**Exercise objective**
Copy these lines exactly and nothing else: from the line holding "How many red" to the line holding "What is the", both lines included.

**Dataset content**
— start —

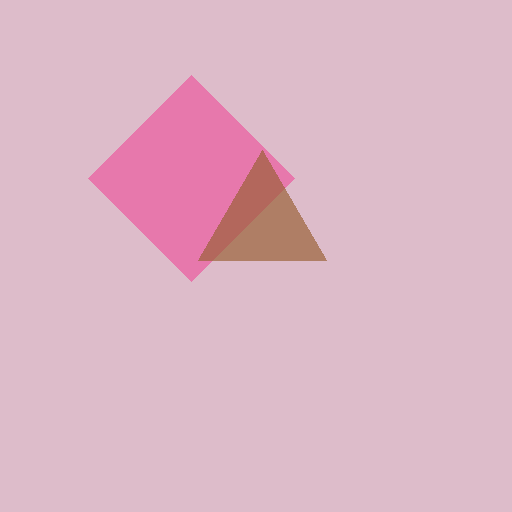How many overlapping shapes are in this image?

— end —
— start —

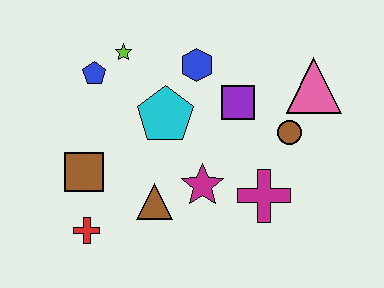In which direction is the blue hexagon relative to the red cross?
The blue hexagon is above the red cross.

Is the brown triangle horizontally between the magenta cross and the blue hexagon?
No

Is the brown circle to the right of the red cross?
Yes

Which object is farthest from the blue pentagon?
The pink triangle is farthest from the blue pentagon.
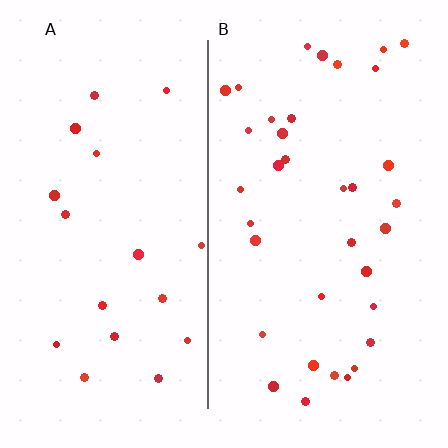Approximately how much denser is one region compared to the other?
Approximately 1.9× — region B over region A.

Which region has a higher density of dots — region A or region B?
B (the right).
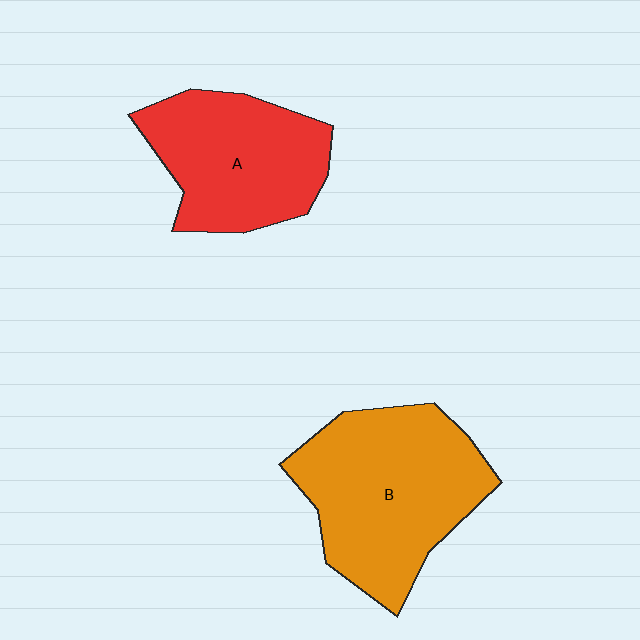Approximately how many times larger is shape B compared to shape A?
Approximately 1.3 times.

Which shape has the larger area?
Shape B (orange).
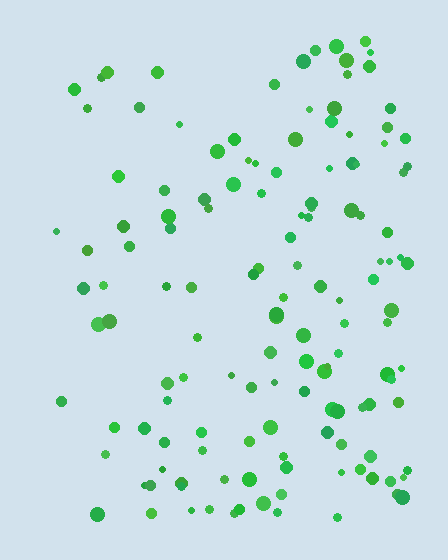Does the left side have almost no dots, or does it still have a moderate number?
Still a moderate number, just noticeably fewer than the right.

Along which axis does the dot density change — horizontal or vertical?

— end —
— start —

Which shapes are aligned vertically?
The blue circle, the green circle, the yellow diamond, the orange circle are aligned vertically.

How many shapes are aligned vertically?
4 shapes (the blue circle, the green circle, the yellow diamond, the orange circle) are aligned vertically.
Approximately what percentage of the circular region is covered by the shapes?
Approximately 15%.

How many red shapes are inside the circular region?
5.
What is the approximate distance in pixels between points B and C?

— end —

**Final answer**
How many red shapes are inside the circular region?
5.
What is the approximate distance in pixels between points B and C?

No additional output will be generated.